- _Task details_:
Exclude the pictures, then repeat the remaining data exactly.

====== Rows ======

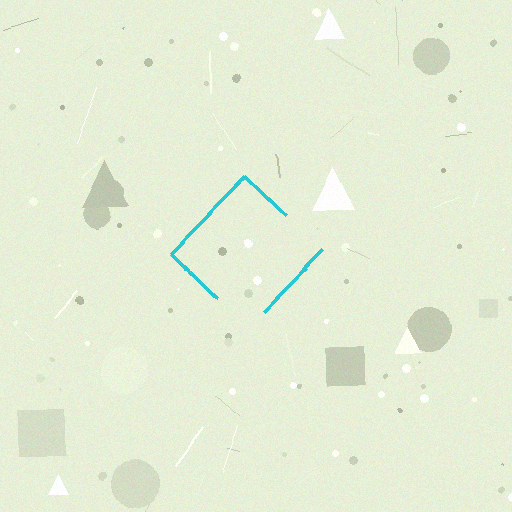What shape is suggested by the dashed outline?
The dashed outline suggests a diamond.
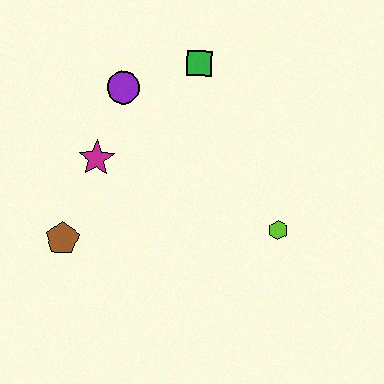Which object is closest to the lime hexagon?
The green square is closest to the lime hexagon.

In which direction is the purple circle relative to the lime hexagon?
The purple circle is to the left of the lime hexagon.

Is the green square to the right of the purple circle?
Yes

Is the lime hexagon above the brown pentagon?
Yes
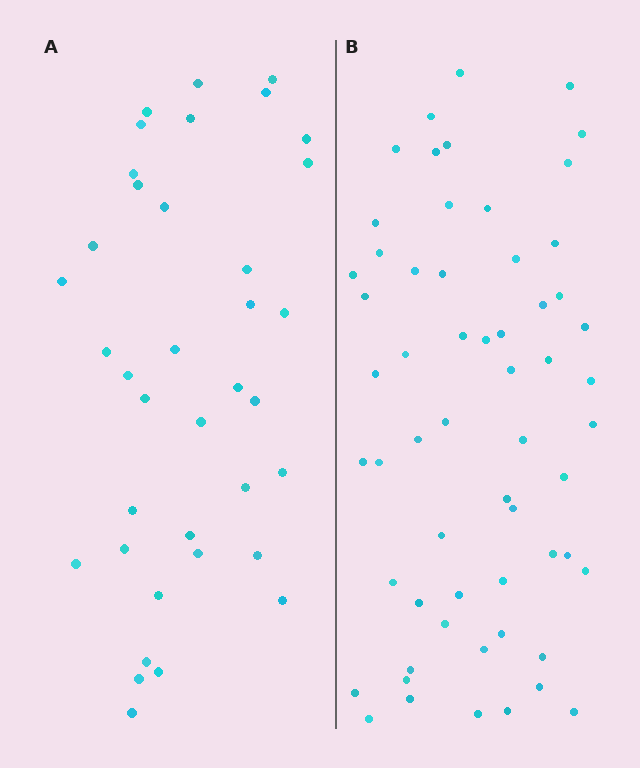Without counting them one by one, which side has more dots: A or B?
Region B (the right region) has more dots.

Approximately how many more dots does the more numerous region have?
Region B has approximately 20 more dots than region A.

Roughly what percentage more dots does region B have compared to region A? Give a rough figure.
About 60% more.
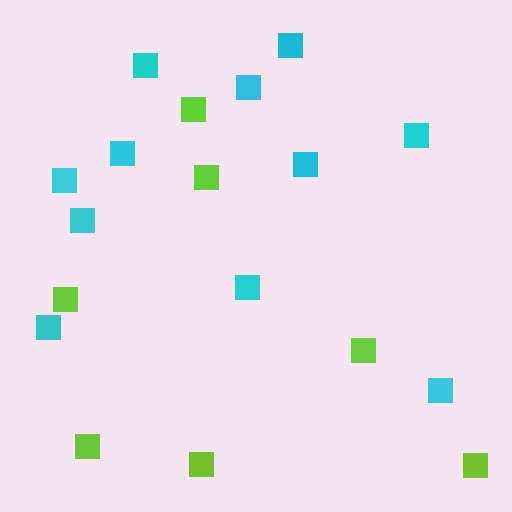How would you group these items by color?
There are 2 groups: one group of lime squares (7) and one group of cyan squares (11).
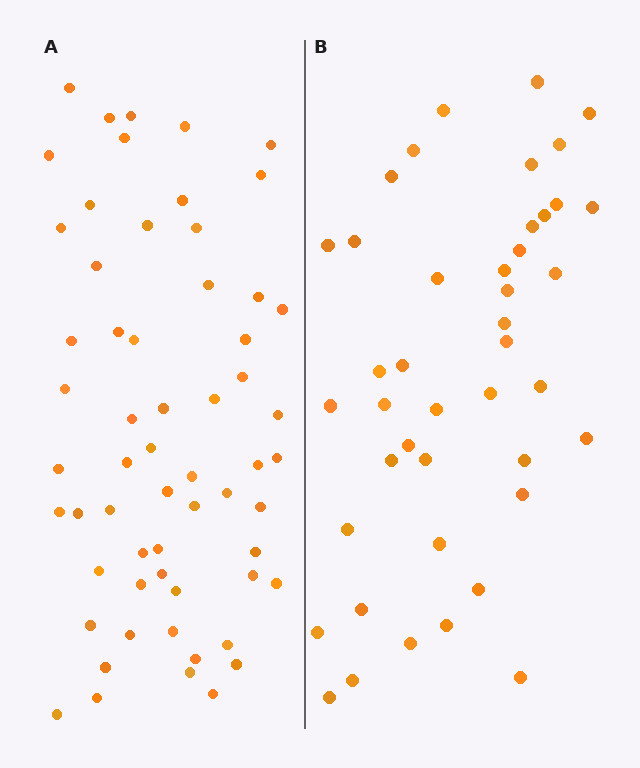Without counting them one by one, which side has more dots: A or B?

======

- _The answer_:
What shape is suggested by the dashed outline?
The dashed outline suggests a diamond.
Which object is closest to the lime hexagon?
The green square is closest to the lime hexagon.

In which direction is the purple circle relative to the lime hexagon?
The purple circle is to the left of the lime hexagon.

Is the green square to the right of the purple circle?
Yes

Is the lime hexagon above the brown pentagon?
Yes
Without counting them one by one, which side has more dots: A or B?
Region B (the right region) has more dots.

Approximately how many more dots does the more numerous region have?
Region B has approximately 20 more dots than region A.

Roughly what percentage more dots does region B have compared to region A? Give a rough figure.
About 60% more.
How would you group these items by color?
There are 2 groups: one group of lime squares (7) and one group of cyan squares (11).
Without counting them one by one, which side has more dots: A or B?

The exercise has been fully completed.